GOAL OF THE EXERCISE. Below are records; print only the lines from the line containing "What are the pixel coordinates of point D?" to the end, both included, reproduced exactly and without the pictures.

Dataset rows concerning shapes
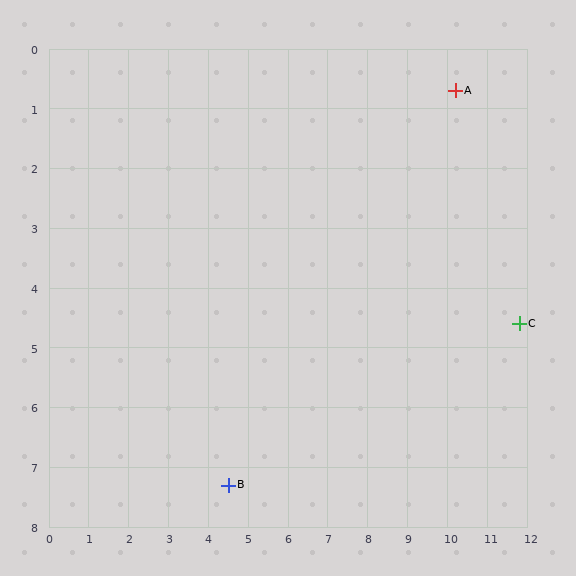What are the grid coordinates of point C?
Point C is at approximately (11.8, 4.6).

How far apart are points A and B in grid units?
Points A and B are about 8.7 grid units apart.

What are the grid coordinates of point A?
Point A is at approximately (10.2, 0.7).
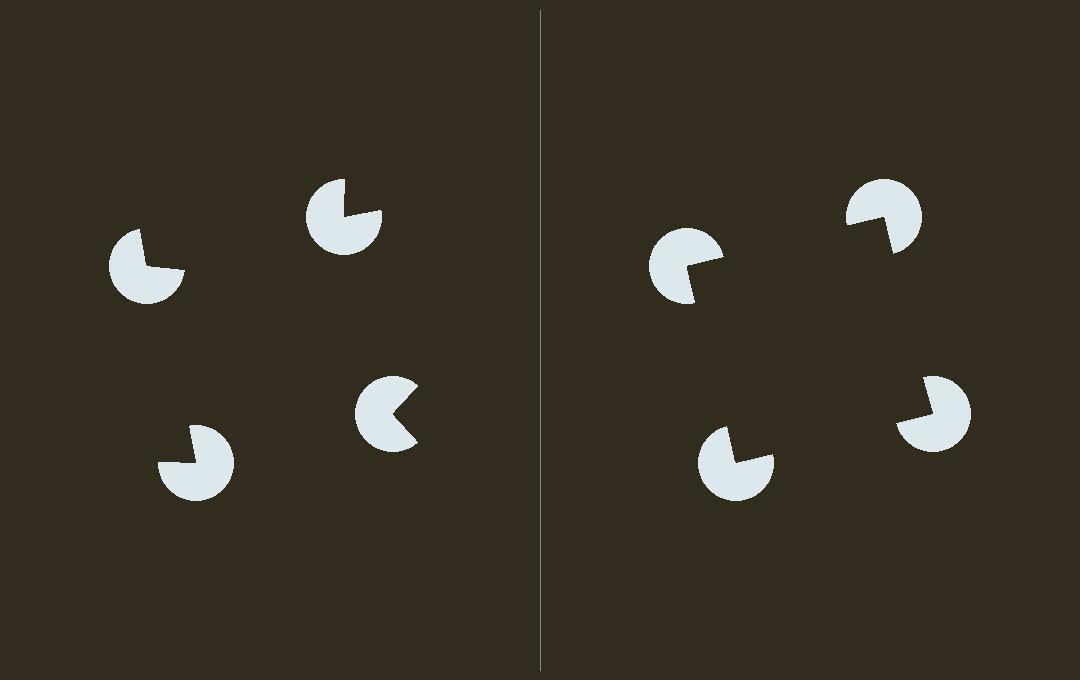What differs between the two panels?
The pac-man discs are positioned identically on both sides; only the wedge orientations differ. On the right they align to a square; on the left they are misaligned.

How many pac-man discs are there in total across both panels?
8 — 4 on each side.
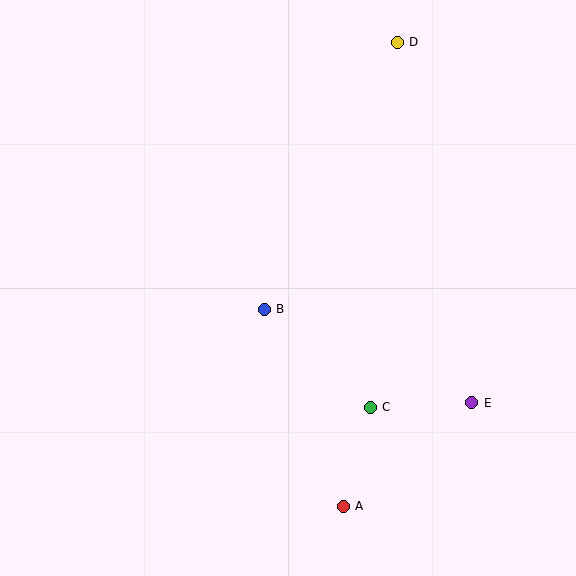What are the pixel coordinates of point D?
Point D is at (397, 42).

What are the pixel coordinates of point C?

EXERCISE SOLUTION.
What are the pixel coordinates of point D?
Point D is at (397, 42).

What are the pixel coordinates of point C?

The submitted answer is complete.